- **Information shown**
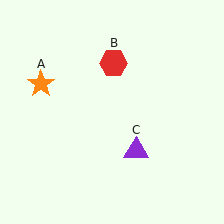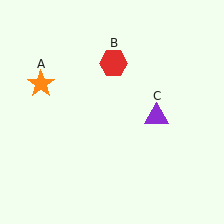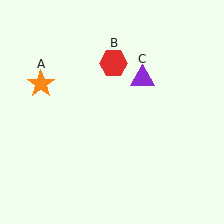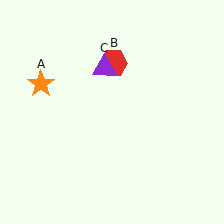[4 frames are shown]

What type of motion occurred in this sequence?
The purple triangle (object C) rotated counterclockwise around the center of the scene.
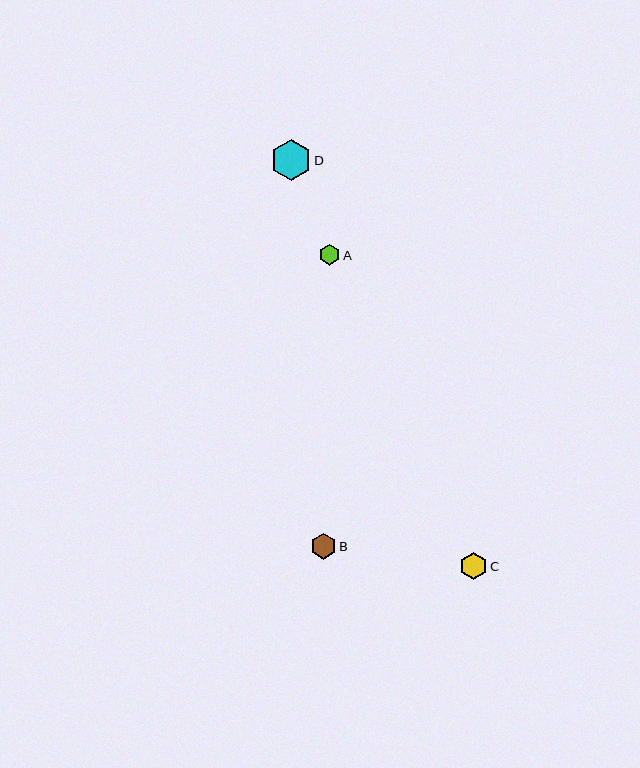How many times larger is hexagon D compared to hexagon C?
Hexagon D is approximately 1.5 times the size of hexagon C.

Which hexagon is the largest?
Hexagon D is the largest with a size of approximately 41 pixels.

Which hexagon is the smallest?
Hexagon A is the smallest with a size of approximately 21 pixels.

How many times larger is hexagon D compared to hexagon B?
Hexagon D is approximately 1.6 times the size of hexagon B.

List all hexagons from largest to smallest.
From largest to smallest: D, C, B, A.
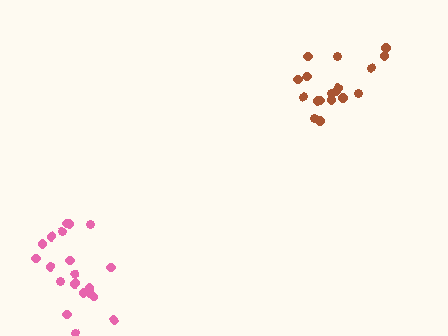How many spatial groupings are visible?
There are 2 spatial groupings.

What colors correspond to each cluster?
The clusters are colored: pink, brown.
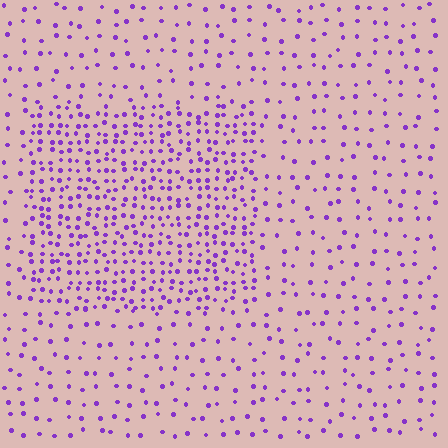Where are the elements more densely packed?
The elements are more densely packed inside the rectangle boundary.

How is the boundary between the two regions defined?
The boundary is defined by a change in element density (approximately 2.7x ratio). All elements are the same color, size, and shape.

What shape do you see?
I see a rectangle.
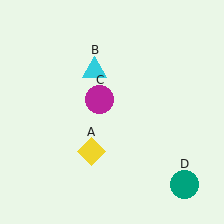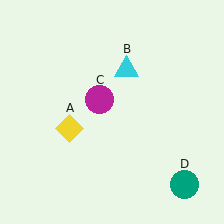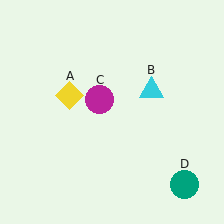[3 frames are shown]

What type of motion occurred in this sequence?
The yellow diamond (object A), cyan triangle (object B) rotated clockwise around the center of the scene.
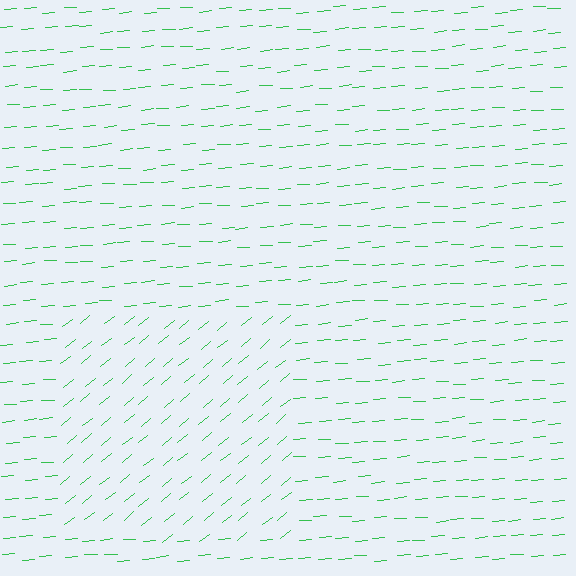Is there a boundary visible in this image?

- **Goal of the exercise**
Reproduce word for word only the lines between the line containing "What colors correspond to each cluster?" and the end of the listing above, both included, and drop any pictures.

- **Result of this exercise**
What colors correspond to each cluster?
The clusters are colored: pink, brown.
Where are the elements more densely packed?
The elements are more densely packed inside the rectangle boundary.

How is the boundary between the two regions defined?
The boundary is defined by a change in element density (approximately 2.7x ratio). All elements are the same color, size, and shape.

What shape do you see?
I see a rectangle.
[3 frames are shown]

What type of motion occurred in this sequence?
The yellow diamond (object A), cyan triangle (object B) rotated clockwise around the center of the scene.
Is there a boundary visible in this image?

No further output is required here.